** START Material provided **
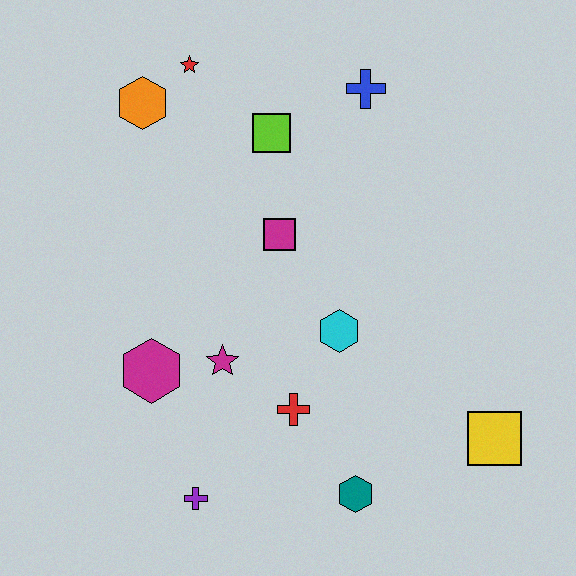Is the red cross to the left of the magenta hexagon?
No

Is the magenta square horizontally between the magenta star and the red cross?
Yes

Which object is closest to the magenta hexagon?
The magenta star is closest to the magenta hexagon.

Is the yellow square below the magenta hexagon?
Yes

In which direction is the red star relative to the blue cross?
The red star is to the left of the blue cross.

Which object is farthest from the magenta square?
The yellow square is farthest from the magenta square.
** END Material provided **
- **Direction**
Print the listing above in full, exactly as written. Omit any pictures.

- **Solution for this task**
Is the red cross to the left of the magenta hexagon?
No

Is the magenta square horizontally between the magenta star and the red cross?
Yes

Which object is closest to the magenta hexagon?
The magenta star is closest to the magenta hexagon.

Is the yellow square below the magenta hexagon?
Yes

In which direction is the red star relative to the blue cross?
The red star is to the left of the blue cross.

Which object is farthest from the magenta square?
The yellow square is farthest from the magenta square.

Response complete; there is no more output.